> _WRITTEN PROBLEM_
Below are some entries. Return exactly the lines from the one with "Which region contains the orange trapezoid?" through the final line, leaving out any pictures.

> _DATA EXTRACT_
**********

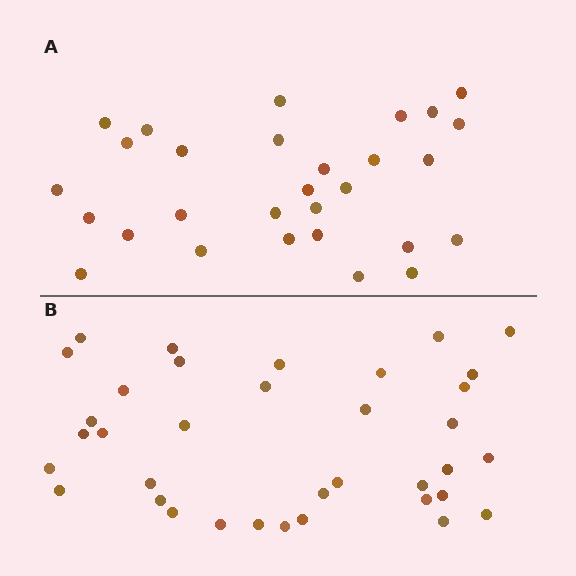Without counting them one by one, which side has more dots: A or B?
Region B (the bottom region) has more dots.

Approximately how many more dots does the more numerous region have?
Region B has roughly 8 or so more dots than region A.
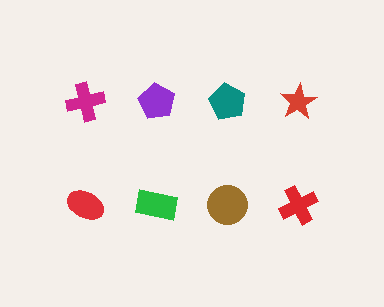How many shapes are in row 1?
4 shapes.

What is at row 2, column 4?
A red cross.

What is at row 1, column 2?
A purple pentagon.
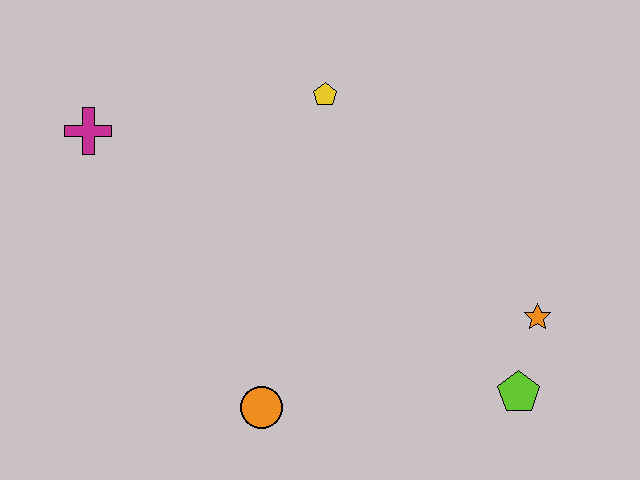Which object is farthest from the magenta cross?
The lime pentagon is farthest from the magenta cross.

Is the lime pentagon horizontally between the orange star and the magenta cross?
Yes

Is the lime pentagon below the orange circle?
No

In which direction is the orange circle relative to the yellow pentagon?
The orange circle is below the yellow pentagon.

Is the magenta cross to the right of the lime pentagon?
No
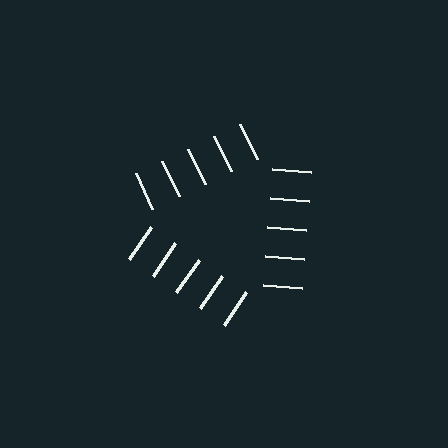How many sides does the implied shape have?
3 sides — the line-ends trace a triangle.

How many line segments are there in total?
15 — 5 along each of the 3 edges.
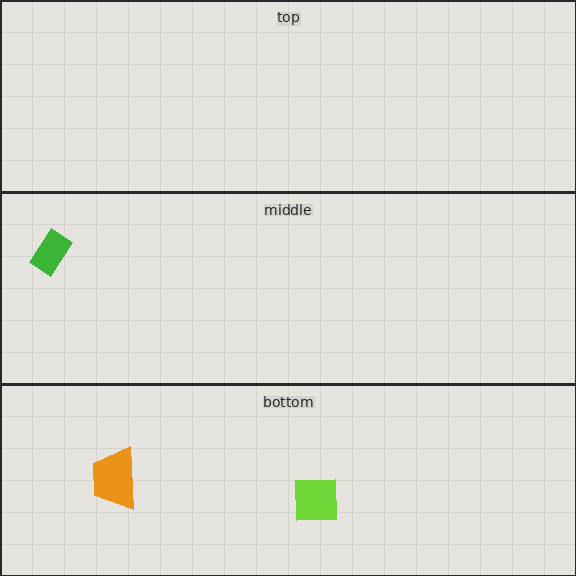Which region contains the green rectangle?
The middle region.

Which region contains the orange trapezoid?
The bottom region.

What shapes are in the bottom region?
The orange trapezoid, the lime square.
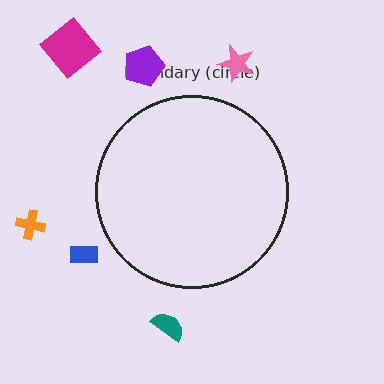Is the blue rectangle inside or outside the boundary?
Outside.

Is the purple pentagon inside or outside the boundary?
Outside.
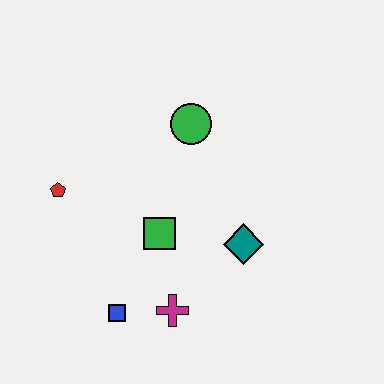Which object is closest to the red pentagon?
The green square is closest to the red pentagon.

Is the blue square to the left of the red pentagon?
No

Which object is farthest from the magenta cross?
The green circle is farthest from the magenta cross.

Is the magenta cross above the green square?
No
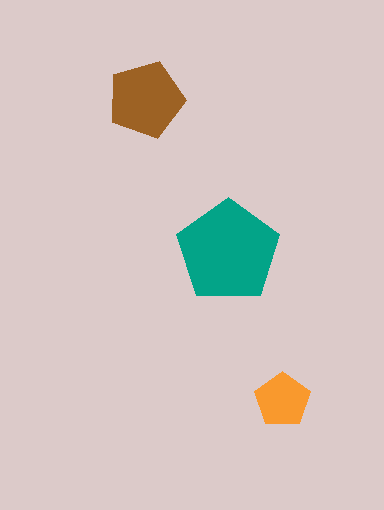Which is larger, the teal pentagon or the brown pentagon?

**********

> _PROBLEM SOLUTION_
Which region contains the orange trapezoid?
The bottom region.

What shapes are in the bottom region?
The orange trapezoid, the lime square.
Is the blue rectangle inside or outside the boundary?
Outside.

Is the purple pentagon inside or outside the boundary?
Outside.
Which object is closest to the red pentagon?
The green square is closest to the red pentagon.

Is the blue square to the left of the red pentagon?
No

Which object is farthest from the magenta cross?
The green circle is farthest from the magenta cross.

Is the magenta cross above the green square?
No
Which is larger, the teal pentagon or the brown pentagon?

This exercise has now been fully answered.